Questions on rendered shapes
————————

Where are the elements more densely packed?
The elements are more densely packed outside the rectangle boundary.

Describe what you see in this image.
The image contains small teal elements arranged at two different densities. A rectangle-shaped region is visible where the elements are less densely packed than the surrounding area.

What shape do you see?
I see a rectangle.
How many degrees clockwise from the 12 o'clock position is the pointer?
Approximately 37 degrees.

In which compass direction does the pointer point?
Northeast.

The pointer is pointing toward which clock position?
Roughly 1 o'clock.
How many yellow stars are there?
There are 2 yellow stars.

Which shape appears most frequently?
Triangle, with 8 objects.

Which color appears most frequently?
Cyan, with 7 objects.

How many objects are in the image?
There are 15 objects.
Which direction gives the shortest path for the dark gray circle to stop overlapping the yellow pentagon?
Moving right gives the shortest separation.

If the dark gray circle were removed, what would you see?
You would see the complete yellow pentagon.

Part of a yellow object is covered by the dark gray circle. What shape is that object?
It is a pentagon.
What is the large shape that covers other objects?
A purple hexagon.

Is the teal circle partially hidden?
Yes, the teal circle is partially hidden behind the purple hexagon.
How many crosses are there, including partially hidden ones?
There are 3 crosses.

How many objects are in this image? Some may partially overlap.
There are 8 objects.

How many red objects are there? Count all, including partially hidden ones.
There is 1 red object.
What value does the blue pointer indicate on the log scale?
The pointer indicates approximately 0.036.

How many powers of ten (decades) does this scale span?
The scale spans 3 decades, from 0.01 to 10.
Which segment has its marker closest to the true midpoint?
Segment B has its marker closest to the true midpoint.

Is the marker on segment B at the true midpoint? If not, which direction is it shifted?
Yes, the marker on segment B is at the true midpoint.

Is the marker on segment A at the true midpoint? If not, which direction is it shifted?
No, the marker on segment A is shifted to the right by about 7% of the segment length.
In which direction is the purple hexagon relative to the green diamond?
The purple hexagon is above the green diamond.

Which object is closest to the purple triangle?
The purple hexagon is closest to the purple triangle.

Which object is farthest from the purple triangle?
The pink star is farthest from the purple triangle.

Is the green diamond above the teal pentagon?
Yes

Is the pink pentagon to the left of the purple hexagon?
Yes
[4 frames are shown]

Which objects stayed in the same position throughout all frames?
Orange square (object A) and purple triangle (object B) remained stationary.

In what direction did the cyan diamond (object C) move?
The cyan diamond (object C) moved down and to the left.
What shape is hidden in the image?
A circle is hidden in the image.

————————

_AIM OF THE TASK_. Copy the records above exactly.

_REPLY_.
Where are the elements more densely packed?
The elements are more densely packed outside the rectangle boundary.

Describe what you see in this image.
The image contains small teal elements arranged at two different densities. A rectangle-shaped region is visible where the elements are less densely packed than the surrounding area.

What shape do you see?
I see a rectangle.
How many degrees clockwise from the 12 o'clock position is the pointer?
Approximately 37 degrees.

In which compass direction does the pointer point?
Northeast.

The pointer is pointing toward which clock position?
Roughly 1 o'clock.
How many yellow stars are there?
There are 2 yellow stars.

Which shape appears most frequently?
Triangle, with 8 objects.

Which color appears most frequently?
Cyan, with 7 objects.

How many objects are in the image?
There are 15 objects.
Which direction gives the shortest path for the dark gray circle to stop overlapping the yellow pentagon?
Moving right gives the shortest separation.

If the dark gray circle were removed, what would you see?
You would see the complete yellow pentagon.

Part of a yellow object is covered by the dark gray circle. What shape is that object?
It is a pentagon.
What is the large shape that covers other objects?
A purple hexagon.

Is the teal circle partially hidden?
Yes, the teal circle is partially hidden behind the purple hexagon.
How many crosses are there, including partially hidden ones?
There are 3 crosses.

How many objects are in this image? Some may partially overlap.
There are 8 objects.

How many red objects are there? Count all, including partially hidden ones.
There is 1 red object.
What value does the blue pointer indicate on the log scale?
The pointer indicates approximately 0.036.

How many powers of ten (decades) does this scale span?
The scale spans 3 decades, from 0.01 to 10.
Which segment has its marker closest to the true midpoint?
Segment B has its marker closest to the true midpoint.

Is the marker on segment B at the true midpoint? If not, which direction is it shifted?
Yes, the marker on segment B is at the true midpoint.

Is the marker on segment A at the true midpoint? If not, which direction is it shifted?
No, the marker on segment A is shifted to the right by about 7% of the segment length.
In which direction is the purple hexagon relative to the green diamond?
The purple hexagon is above the green diamond.

Which object is closest to the purple triangle?
The purple hexagon is closest to the purple triangle.

Which object is farthest from the purple triangle?
The pink star is farthest from the purple triangle.

Is the green diamond above the teal pentagon?
Yes

Is the pink pentagon to the left of the purple hexagon?
Yes
[4 frames are shown]

Which objects stayed in the same position throughout all frames?
Orange square (object A) and purple triangle (object B) remained stationary.

In what direction did the cyan diamond (object C) move?
The cyan diamond (object C) moved down and to the left.
What shape is hidden in the image?
A circle is hidden in the image.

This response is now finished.